▸ SUPPLIED MATERIAL:
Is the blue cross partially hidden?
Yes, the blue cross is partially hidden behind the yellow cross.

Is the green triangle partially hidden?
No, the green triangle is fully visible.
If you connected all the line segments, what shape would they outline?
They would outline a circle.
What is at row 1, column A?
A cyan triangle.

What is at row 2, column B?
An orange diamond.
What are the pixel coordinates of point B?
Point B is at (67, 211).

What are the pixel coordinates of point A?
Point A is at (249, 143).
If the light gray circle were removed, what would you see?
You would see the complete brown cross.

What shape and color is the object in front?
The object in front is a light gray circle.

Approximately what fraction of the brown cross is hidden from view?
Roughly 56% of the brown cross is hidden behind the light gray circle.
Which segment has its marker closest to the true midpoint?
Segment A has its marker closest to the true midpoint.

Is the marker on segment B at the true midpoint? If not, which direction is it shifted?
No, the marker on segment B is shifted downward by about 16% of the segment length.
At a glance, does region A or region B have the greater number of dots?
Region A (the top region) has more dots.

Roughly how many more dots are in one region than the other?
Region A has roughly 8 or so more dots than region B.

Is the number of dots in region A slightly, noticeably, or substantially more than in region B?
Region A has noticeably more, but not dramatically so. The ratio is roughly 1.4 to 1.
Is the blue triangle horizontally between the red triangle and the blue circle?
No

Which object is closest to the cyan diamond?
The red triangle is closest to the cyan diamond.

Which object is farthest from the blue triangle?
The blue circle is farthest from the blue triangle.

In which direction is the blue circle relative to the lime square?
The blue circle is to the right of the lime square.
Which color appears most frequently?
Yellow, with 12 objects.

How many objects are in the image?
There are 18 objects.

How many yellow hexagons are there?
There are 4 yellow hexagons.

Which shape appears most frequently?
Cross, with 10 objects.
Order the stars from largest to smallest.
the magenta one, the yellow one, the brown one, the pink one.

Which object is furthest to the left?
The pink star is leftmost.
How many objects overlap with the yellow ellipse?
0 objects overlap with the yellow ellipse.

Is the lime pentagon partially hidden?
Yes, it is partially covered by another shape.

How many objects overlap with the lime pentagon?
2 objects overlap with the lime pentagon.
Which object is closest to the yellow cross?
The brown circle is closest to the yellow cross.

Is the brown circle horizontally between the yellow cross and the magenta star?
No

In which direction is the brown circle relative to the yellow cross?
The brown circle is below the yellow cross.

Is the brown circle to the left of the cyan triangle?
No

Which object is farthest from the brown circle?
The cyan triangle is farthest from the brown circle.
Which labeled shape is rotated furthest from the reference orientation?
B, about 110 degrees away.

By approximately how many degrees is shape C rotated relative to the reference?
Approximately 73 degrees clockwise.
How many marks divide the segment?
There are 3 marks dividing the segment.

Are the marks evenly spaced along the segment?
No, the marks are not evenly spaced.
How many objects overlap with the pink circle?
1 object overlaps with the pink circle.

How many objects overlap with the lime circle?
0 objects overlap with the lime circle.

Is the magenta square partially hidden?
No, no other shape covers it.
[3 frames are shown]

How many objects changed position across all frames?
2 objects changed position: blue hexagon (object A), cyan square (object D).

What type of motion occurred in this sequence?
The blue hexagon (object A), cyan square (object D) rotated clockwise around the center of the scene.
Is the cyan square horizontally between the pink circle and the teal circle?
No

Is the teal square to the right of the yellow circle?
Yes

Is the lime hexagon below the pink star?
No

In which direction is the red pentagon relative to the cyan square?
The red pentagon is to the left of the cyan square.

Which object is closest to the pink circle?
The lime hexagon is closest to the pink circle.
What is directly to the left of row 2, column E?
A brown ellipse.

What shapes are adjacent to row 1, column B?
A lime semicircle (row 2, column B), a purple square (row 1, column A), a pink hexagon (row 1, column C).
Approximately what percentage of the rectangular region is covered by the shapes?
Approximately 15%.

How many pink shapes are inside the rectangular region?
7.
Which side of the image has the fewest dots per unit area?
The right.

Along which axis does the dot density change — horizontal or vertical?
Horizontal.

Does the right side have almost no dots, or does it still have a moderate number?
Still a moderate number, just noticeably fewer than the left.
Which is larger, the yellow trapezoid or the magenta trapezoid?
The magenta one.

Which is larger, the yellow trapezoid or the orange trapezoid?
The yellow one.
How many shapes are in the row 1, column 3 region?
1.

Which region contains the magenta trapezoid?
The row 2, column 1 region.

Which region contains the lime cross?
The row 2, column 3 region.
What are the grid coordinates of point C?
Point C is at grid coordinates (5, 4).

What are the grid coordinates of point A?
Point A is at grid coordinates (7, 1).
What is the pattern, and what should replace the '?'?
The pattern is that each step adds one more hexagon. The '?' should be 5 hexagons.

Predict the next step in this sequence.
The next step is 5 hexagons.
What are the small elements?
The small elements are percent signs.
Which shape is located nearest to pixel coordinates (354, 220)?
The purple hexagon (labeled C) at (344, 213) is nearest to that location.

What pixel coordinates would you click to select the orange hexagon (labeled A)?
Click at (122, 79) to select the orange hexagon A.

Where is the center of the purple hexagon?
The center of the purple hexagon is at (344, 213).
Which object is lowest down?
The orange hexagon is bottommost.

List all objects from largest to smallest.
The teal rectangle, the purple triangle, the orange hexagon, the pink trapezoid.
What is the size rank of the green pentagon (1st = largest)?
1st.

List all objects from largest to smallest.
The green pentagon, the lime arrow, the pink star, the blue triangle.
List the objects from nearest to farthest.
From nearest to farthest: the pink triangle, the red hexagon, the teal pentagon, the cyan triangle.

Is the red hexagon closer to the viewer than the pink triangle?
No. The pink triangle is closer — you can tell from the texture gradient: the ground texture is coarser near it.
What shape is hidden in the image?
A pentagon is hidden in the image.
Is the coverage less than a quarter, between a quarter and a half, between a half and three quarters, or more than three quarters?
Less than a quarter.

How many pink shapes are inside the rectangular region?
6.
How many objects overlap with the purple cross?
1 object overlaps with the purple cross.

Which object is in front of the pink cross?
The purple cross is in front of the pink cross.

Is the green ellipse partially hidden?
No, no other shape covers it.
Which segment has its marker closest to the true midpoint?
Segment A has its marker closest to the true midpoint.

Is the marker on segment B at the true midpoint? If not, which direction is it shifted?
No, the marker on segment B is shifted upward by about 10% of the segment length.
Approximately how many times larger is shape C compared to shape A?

▸ YOUR TASK: Through the last line of the entries above, beginning at the line containing "Is the green ellipse partially hidden?", transcribe each line exactly, both ends included and nothing more.

▸ EXERCISE OUTPUT:
Is the green ellipse partially hidden?
No, no other shape covers it.
Which segment has its marker closest to the true midpoint?
Segment A has its marker closest to the true midpoint.

Is the marker on segment B at the true midpoint? If not, which direction is it shifted?
No, the marker on segment B is shifted upward by about 10% of the segment length.
Approximately how many times larger is shape C compared to shape A?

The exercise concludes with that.